Repeat the records verbatim and leave the pictures out of your copy.

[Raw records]
+---+
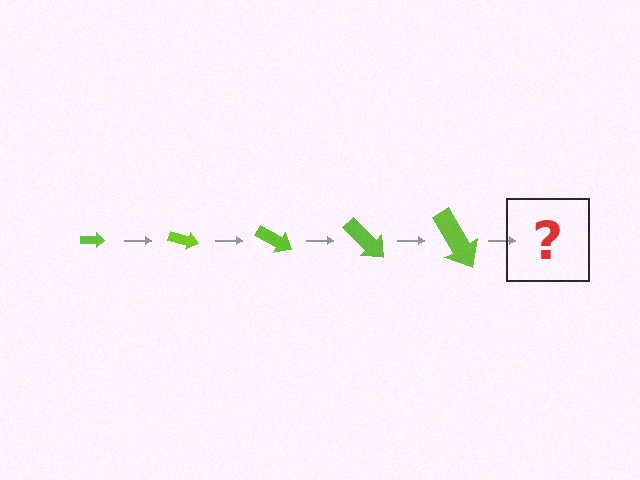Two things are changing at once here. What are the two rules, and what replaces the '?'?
The two rules are that the arrow grows larger each step and it rotates 15 degrees clockwise each step. The '?' should be an arrow, larger than the previous one and rotated 75 degrees clockwise from the start.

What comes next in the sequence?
The next element should be an arrow, larger than the previous one and rotated 75 degrees clockwise from the start.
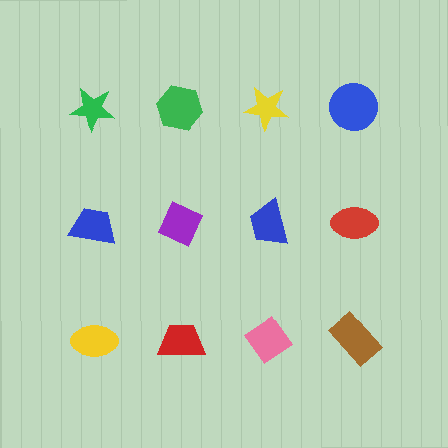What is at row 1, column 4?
A blue circle.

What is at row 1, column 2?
A green hexagon.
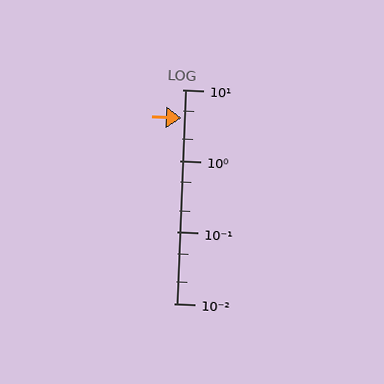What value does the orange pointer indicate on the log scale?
The pointer indicates approximately 4.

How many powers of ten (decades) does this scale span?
The scale spans 3 decades, from 0.01 to 10.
+---+
Response to the exercise:
Two things are changing at once here. What are the two rules, and what replaces the '?'?
The two rules are that the arrow grows larger each step and it rotates 15 degrees clockwise each step. The '?' should be an arrow, larger than the previous one and rotated 75 degrees clockwise from the start.

What comes next in the sequence?
The next element should be an arrow, larger than the previous one and rotated 75 degrees clockwise from the start.
What is at row 1, column 4?
A blue circle.

What is at row 1, column 2?
A green hexagon.
What value does the orange pointer indicate on the log scale?
The pointer indicates approximately 4.

How many powers of ten (decades) does this scale span?
The scale spans 3 decades, from 0.01 to 10.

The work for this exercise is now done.